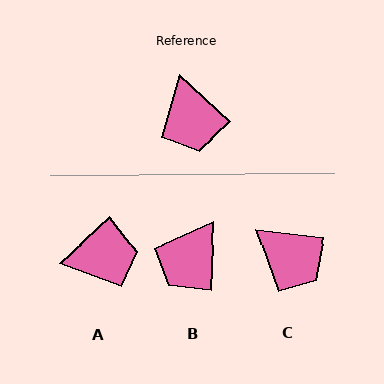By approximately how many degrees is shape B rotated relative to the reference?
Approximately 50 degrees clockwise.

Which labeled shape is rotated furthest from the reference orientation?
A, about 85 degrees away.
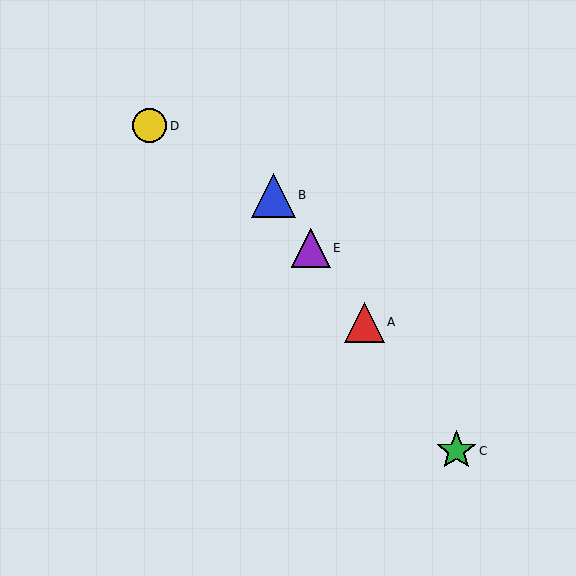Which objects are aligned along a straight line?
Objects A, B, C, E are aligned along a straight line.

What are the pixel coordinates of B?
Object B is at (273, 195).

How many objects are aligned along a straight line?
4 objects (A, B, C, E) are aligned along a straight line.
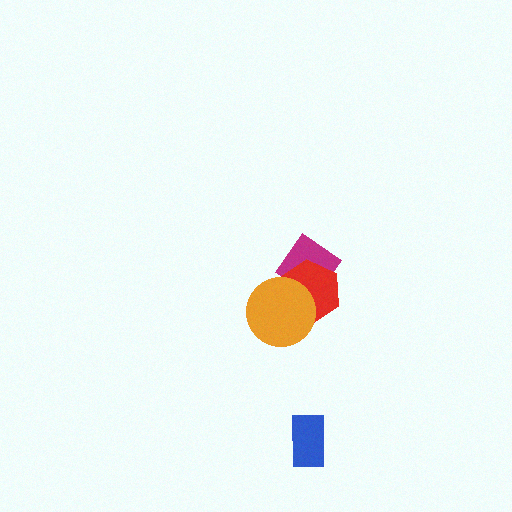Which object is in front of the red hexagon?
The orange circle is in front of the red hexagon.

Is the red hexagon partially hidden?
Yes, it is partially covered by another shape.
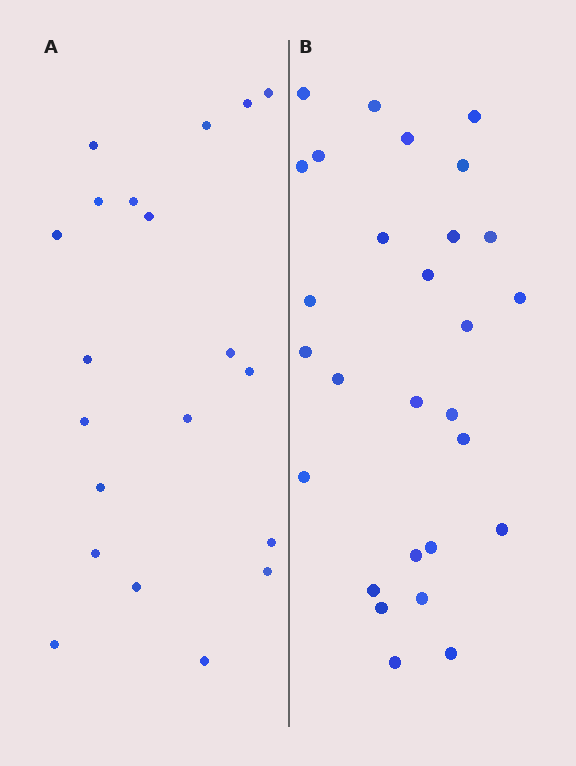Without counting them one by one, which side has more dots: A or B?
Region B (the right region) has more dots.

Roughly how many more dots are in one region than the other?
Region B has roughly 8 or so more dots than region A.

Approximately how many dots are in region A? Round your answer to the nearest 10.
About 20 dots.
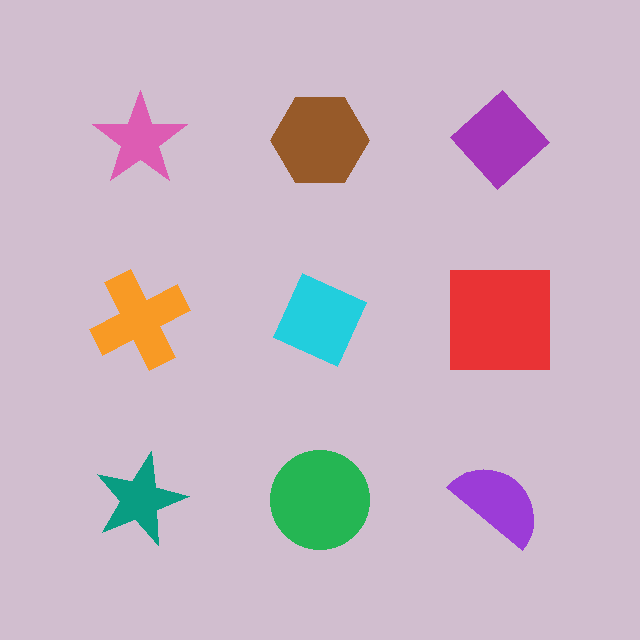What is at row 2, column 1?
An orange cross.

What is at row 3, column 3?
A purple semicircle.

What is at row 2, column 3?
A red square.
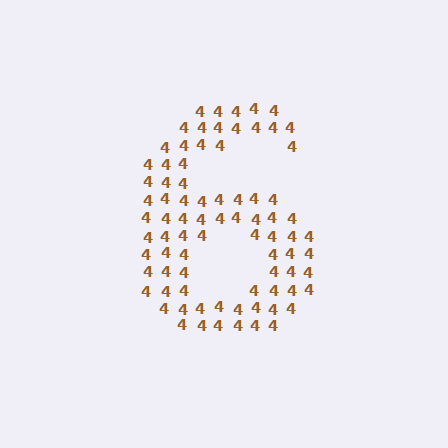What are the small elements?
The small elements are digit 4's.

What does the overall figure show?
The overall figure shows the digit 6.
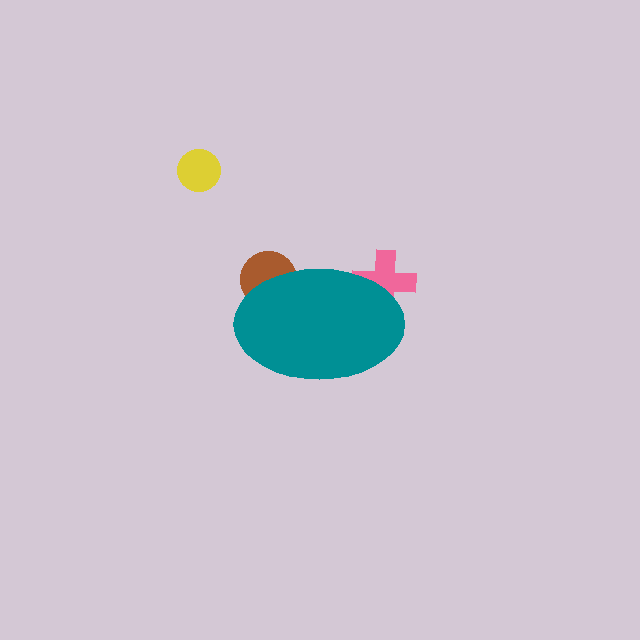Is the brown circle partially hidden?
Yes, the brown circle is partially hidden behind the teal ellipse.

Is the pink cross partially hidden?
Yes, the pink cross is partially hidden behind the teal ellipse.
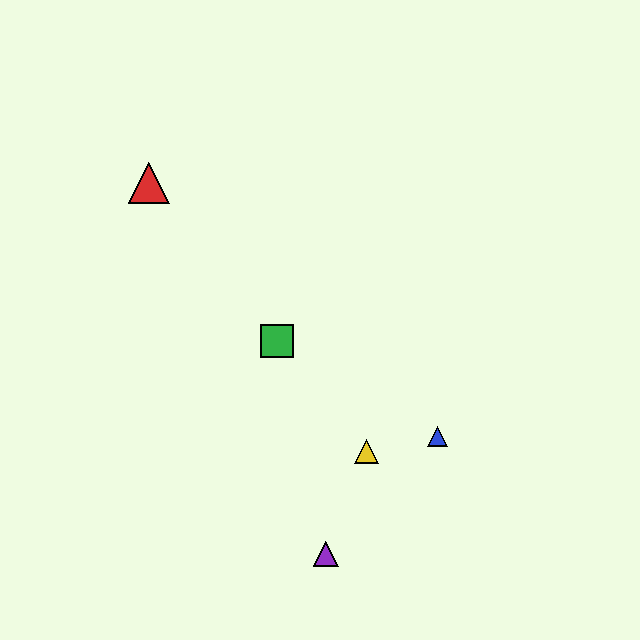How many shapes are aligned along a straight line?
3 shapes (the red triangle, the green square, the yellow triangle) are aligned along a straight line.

#####

- [Set problem] Skip the images and write out the rest of the listing exactly.

- [Response for this exercise]
By approximately how many degrees is shape B rotated relative to the reference?
Approximately 50 degrees clockwise.

Which labeled shape is rotated furthest from the reference orientation?
A, about 85 degrees away.
Which objects are aligned along a straight line?
Objects A, B, C, E are aligned along a straight line.

What are the pixel coordinates of B?
Object B is at (273, 195).

How many objects are aligned along a straight line?
4 objects (A, B, C, E) are aligned along a straight line.
Which object is in front of the red hexagon?
The orange circle is in front of the red hexagon.

Is the red hexagon partially hidden?
Yes, it is partially covered by another shape.
Without counting them one by one, which side has more dots: A or B?
Region B (the right region) has more dots.

Roughly how many more dots are in one region than the other?
Region B has roughly 8 or so more dots than region A.

Approximately how many dots are in region A? Round your answer to the nearest 10.
About 20 dots.
What is at row 2, column 1?
An orange cross.

What is at row 3, column 3?
A purple semicircle.

What is at row 2, column 3?
A red square.
What are the small elements?
The small elements are digit 4's.

What does the overall figure show?
The overall figure shows the digit 6.
Is the brown circle partially hidden?
Yes, the brown circle is partially hidden behind the teal ellipse.

Is the pink cross partially hidden?
Yes, the pink cross is partially hidden behind the teal ellipse.
How many shapes are aligned along a straight line?
3 shapes (the red triangle, the green square, the yellow triangle) are aligned along a straight line.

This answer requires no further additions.